■ **EXERCISE DETAILS**: Extract the line that contains "Does the central" and every line after it through the end of the records below, exactly as written, leaving out any pictures.

(Questions on shapes in pictures)
Start

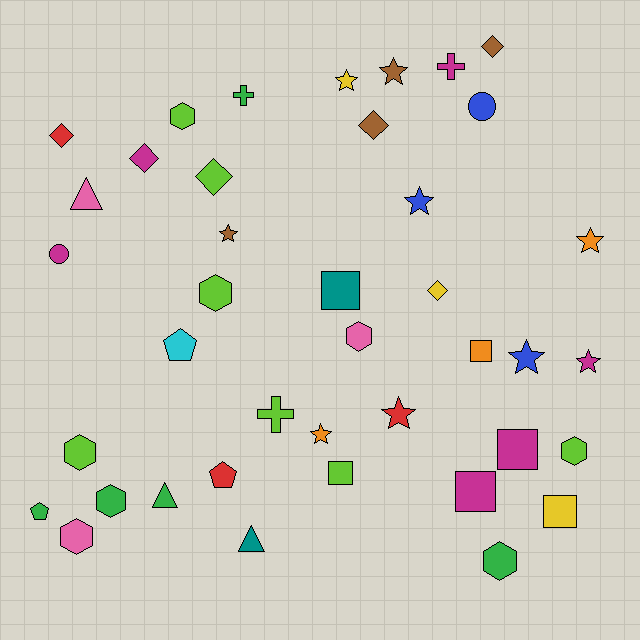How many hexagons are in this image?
There are 8 hexagons.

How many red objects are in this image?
There are 3 red objects.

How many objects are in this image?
There are 40 objects.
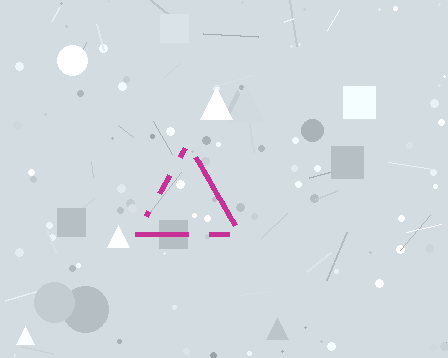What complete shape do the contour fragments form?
The contour fragments form a triangle.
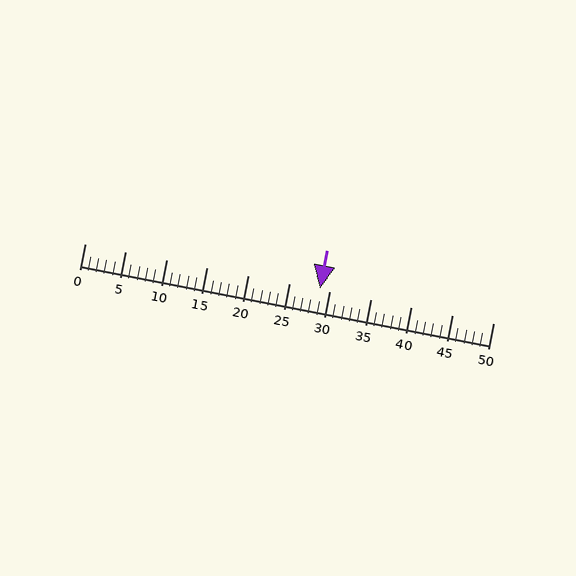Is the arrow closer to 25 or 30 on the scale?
The arrow is closer to 30.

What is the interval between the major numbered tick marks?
The major tick marks are spaced 5 units apart.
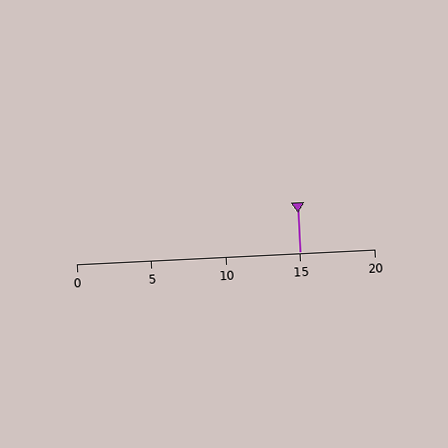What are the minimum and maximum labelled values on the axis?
The axis runs from 0 to 20.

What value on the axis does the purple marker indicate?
The marker indicates approximately 15.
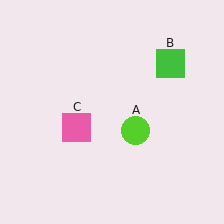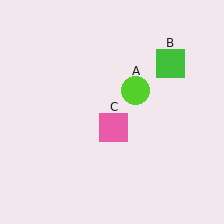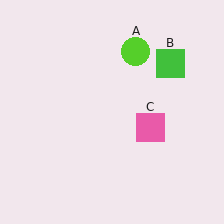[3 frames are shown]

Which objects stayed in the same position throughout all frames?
Green square (object B) remained stationary.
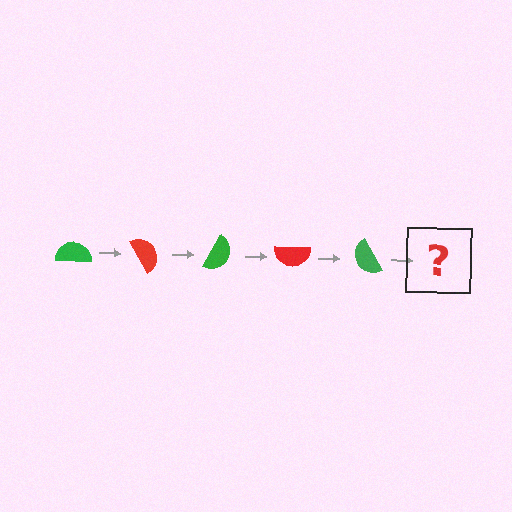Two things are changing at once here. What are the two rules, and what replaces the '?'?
The two rules are that it rotates 60 degrees clockwise each step and the color cycles through green and red. The '?' should be a red semicircle, rotated 300 degrees clockwise from the start.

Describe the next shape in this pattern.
It should be a red semicircle, rotated 300 degrees clockwise from the start.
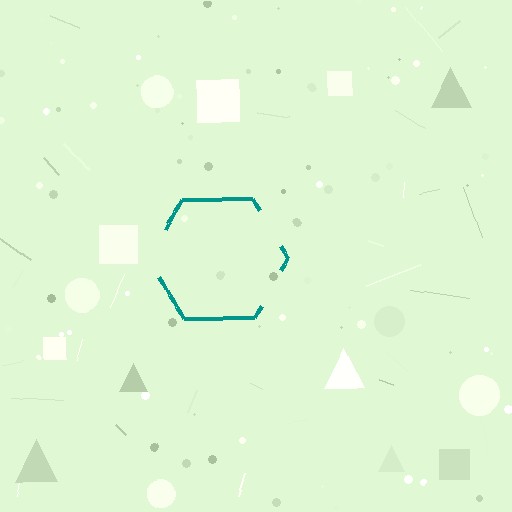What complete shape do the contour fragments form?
The contour fragments form a hexagon.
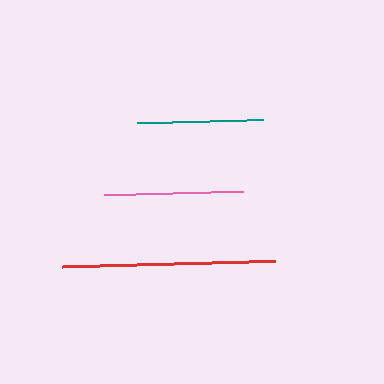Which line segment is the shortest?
The teal line is the shortest at approximately 126 pixels.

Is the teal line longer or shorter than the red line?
The red line is longer than the teal line.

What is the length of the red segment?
The red segment is approximately 213 pixels long.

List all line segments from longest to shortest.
From longest to shortest: red, pink, teal.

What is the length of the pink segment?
The pink segment is approximately 139 pixels long.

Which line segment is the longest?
The red line is the longest at approximately 213 pixels.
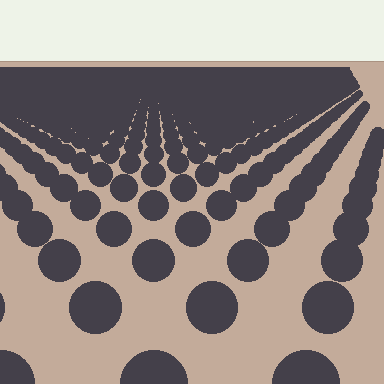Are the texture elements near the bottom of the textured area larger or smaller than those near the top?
Larger. Near the bottom, elements are closer to the viewer and appear at a bigger on-screen size.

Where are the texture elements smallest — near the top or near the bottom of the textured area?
Near the top.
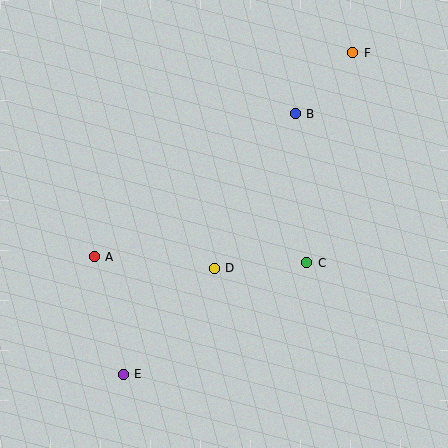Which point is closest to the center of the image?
Point D at (214, 268) is closest to the center.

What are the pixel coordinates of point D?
Point D is at (214, 268).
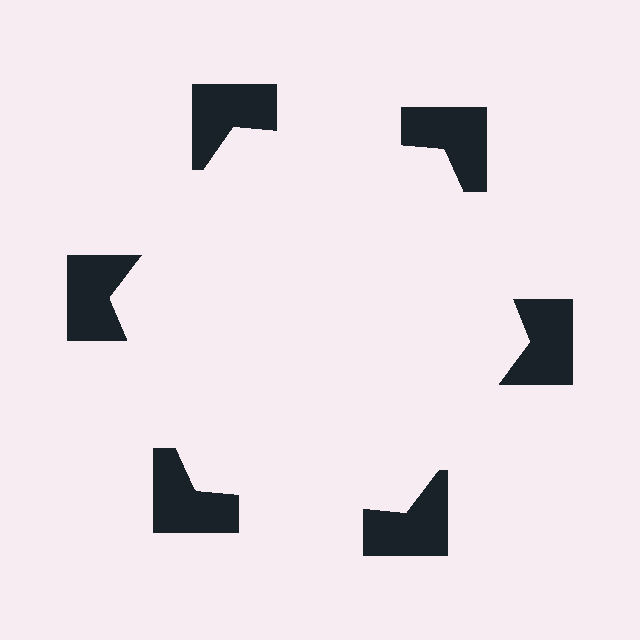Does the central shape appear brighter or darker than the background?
It typically appears slightly brighter than the background, even though no actual brightness change is drawn.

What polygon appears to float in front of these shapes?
An illusory hexagon — its edges are inferred from the aligned wedge cuts in the notched squares, not physically drawn.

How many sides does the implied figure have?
6 sides.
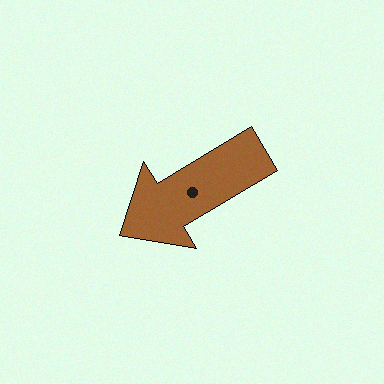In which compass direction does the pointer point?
Southwest.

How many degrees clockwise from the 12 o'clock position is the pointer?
Approximately 239 degrees.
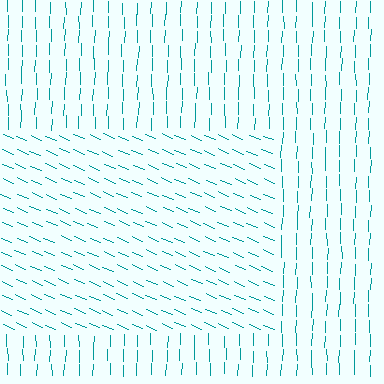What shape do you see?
I see a rectangle.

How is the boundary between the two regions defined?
The boundary is defined purely by a change in line orientation (approximately 68 degrees difference). All lines are the same color and thickness.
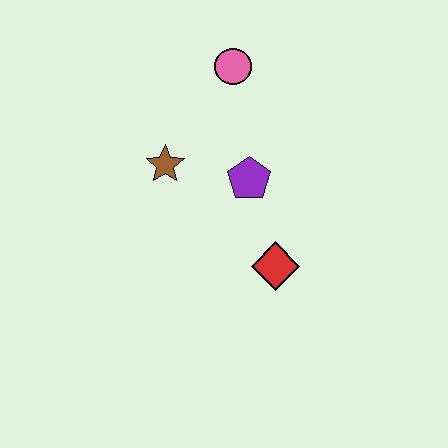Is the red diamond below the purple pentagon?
Yes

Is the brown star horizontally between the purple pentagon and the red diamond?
No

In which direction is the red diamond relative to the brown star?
The red diamond is to the right of the brown star.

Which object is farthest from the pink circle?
The red diamond is farthest from the pink circle.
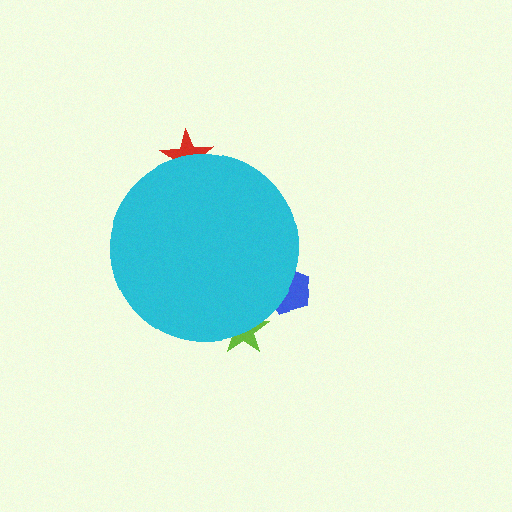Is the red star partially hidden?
Yes, the red star is partially hidden behind the cyan circle.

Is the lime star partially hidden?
Yes, the lime star is partially hidden behind the cyan circle.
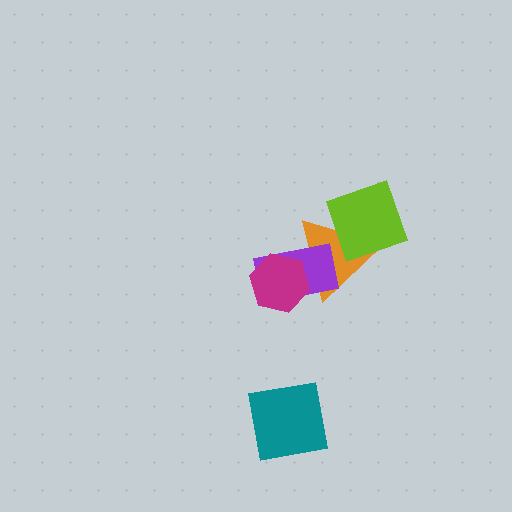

End

■ **ANSWER TO THE EXERCISE**:
Does the central shape appear brighter or darker than the background?
It typically appears slightly brighter than the background, even though no actual brightness change is drawn.

What polygon appears to float in front of these shapes?
An illusory hexagon — its edges are inferred from the aligned wedge cuts in the notched squares, not physically drawn.

How many sides does the implied figure have?
6 sides.
In which compass direction does the pointer point?
Southwest.

How many degrees clockwise from the 12 o'clock position is the pointer?
Approximately 239 degrees.
What shape do you see?
I see a rectangle.

How is the boundary between the two regions defined?
The boundary is defined purely by a change in line orientation (approximately 68 degrees difference). All lines are the same color and thickness.
Is the red diamond below the purple pentagon?
Yes

Is the brown star horizontally between the purple pentagon and the red diamond?
No

In which direction is the red diamond relative to the brown star?
The red diamond is to the right of the brown star.

Which object is farthest from the pink circle?
The red diamond is farthest from the pink circle.
Is the red star partially hidden?
Yes, the red star is partially hidden behind the cyan circle.

Is the lime star partially hidden?
Yes, the lime star is partially hidden behind the cyan circle.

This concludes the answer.